[Records contained in a dataset]
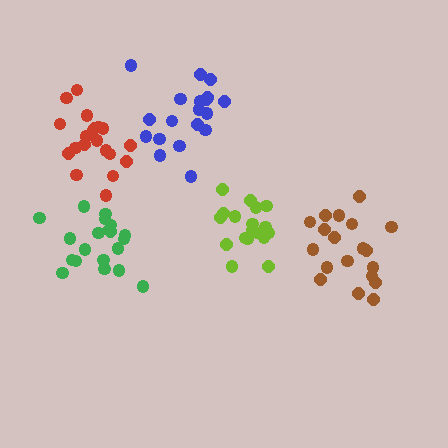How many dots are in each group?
Group 1: 20 dots, Group 2: 19 dots, Group 3: 19 dots, Group 4: 19 dots, Group 5: 20 dots (97 total).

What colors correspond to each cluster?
The clusters are colored: green, brown, lime, blue, red.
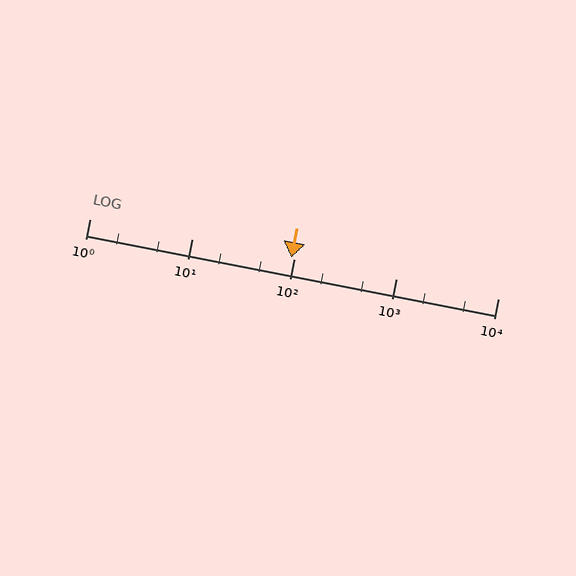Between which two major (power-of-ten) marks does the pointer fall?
The pointer is between 10 and 100.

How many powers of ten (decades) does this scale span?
The scale spans 4 decades, from 1 to 10000.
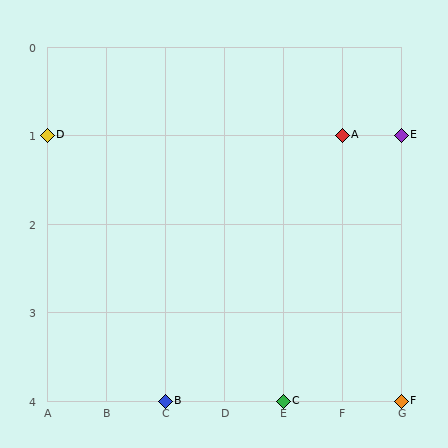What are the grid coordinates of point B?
Point B is at grid coordinates (C, 4).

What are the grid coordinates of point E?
Point E is at grid coordinates (G, 1).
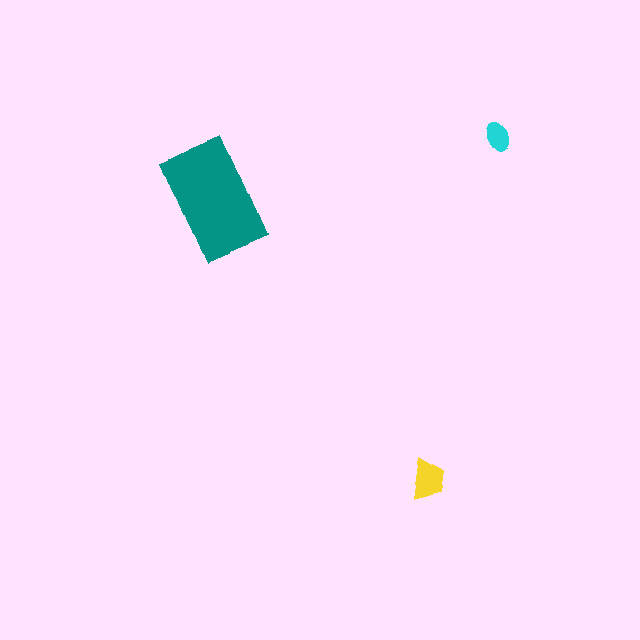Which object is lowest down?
The yellow trapezoid is bottommost.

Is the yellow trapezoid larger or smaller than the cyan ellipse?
Larger.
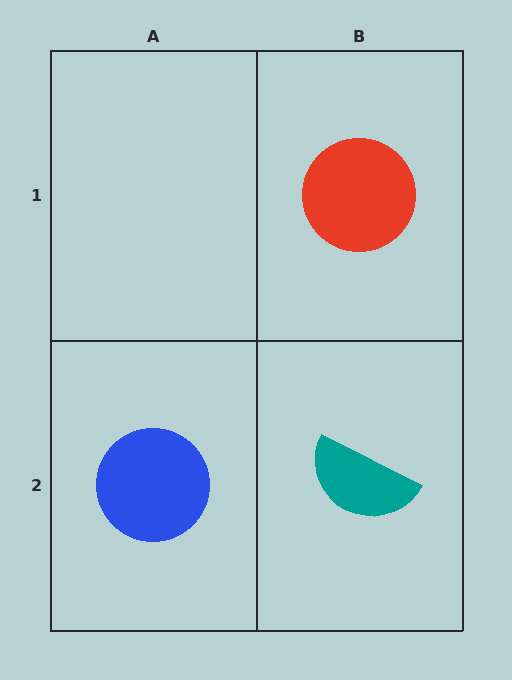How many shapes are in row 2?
2 shapes.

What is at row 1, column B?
A red circle.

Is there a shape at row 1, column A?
No, that cell is empty.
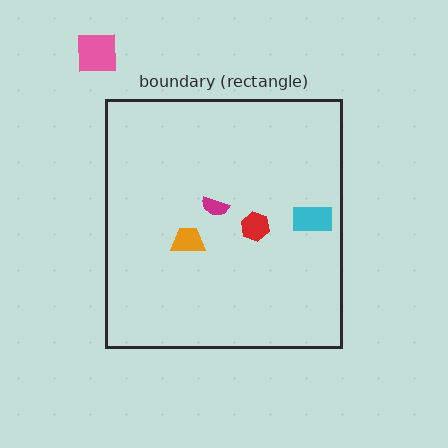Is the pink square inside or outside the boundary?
Outside.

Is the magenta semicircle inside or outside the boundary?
Inside.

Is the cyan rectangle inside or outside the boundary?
Inside.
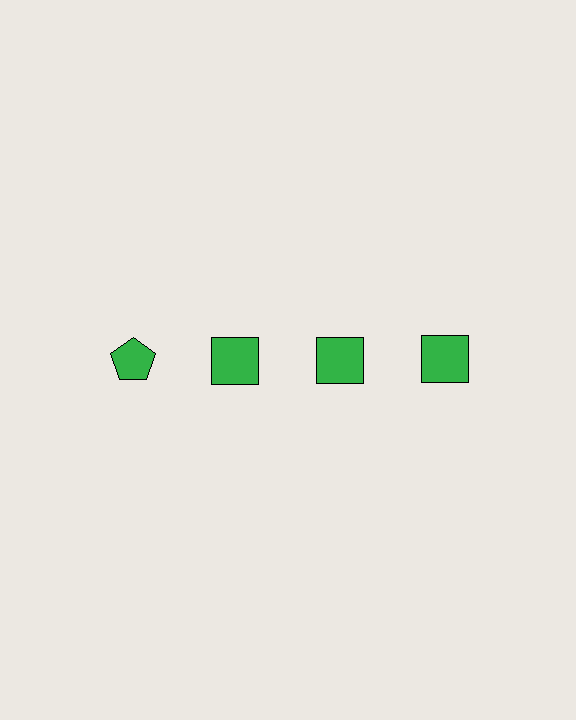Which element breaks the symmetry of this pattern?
The green pentagon in the top row, leftmost column breaks the symmetry. All other shapes are green squares.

**WHAT IS ASKED**
Write out, please, the lines of the listing above from the one with "What are the grid coordinates of point B?" through the very last, exactly as given and with no pictures.

**RESULT**
What are the grid coordinates of point B?
Point B is at grid coordinates (C, 4).

What are the grid coordinates of point E?
Point E is at grid coordinates (G, 1).
Which object is lowest down?
The yellow trapezoid is bottommost.

Is the yellow trapezoid larger or smaller than the cyan ellipse?
Larger.
How many shapes are in row 2?
2 shapes.

What is at row 1, column B?
A red circle.

Is there a shape at row 1, column A?
No, that cell is empty.
Is the pink square inside or outside the boundary?
Outside.

Is the magenta semicircle inside or outside the boundary?
Inside.

Is the cyan rectangle inside or outside the boundary?
Inside.
Which element breaks the symmetry of this pattern?
The green pentagon in the top row, leftmost column breaks the symmetry. All other shapes are green squares.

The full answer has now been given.